***** RECORDED INFORMATION *****
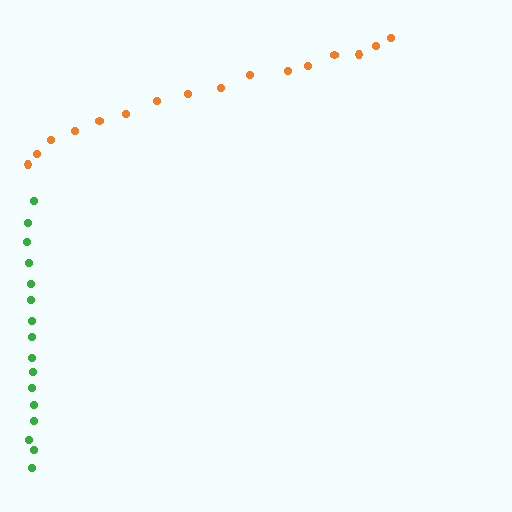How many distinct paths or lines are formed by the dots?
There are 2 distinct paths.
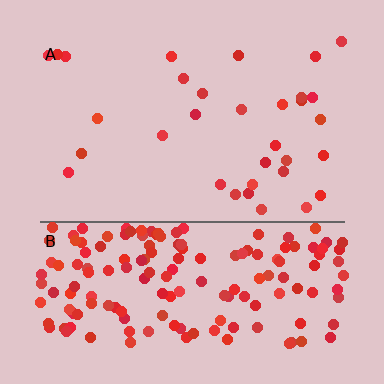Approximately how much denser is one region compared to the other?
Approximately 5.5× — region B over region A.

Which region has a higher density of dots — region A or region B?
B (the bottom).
*****
***** RECORDED INFORMATION *****
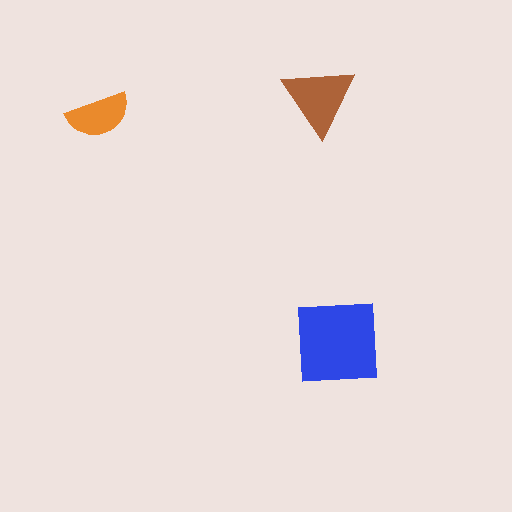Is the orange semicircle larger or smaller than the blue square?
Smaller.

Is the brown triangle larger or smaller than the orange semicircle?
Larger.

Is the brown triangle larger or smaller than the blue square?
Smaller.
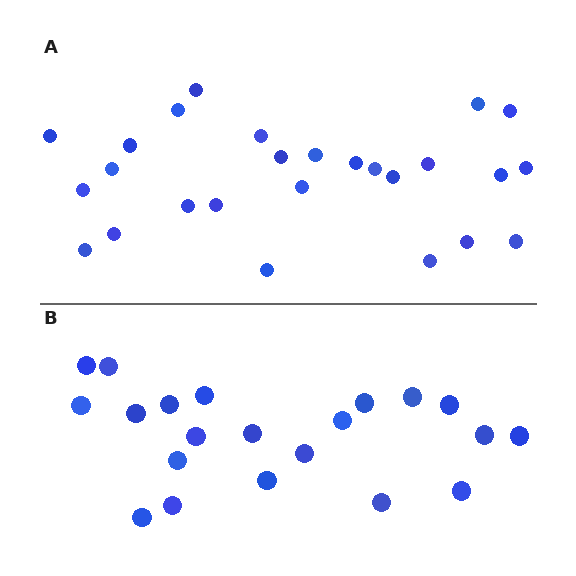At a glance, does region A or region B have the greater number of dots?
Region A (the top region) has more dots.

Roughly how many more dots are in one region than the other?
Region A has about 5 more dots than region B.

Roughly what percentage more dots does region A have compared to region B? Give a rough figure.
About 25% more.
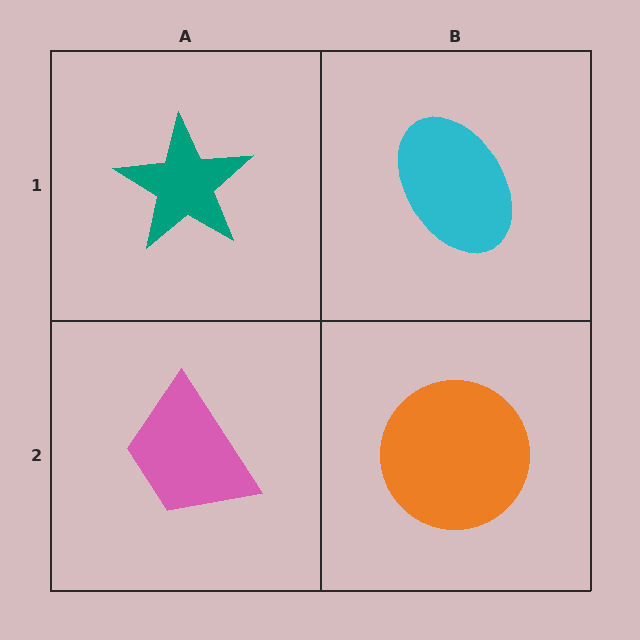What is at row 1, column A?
*****
*REQUIREMENT:* Everything from the line that contains "Is the brown triangle larger or smaller than the orange" down to the line that contains "What is at row 1, column A?" should be written out exactly, end lines too, minus the pictures.

*TASK RESPONSE:*
Is the brown triangle larger or smaller than the orange semicircle?
Larger.

Is the brown triangle larger or smaller than the blue square?
Smaller.
At a glance, does region A or region B have the greater number of dots?
Region A (the top region) has more dots.

Roughly how many more dots are in one region than the other?
Region A has about 5 more dots than region B.

Roughly what percentage more dots does region A have compared to region B? Give a rough figure.
About 25% more.
What is at row 1, column A?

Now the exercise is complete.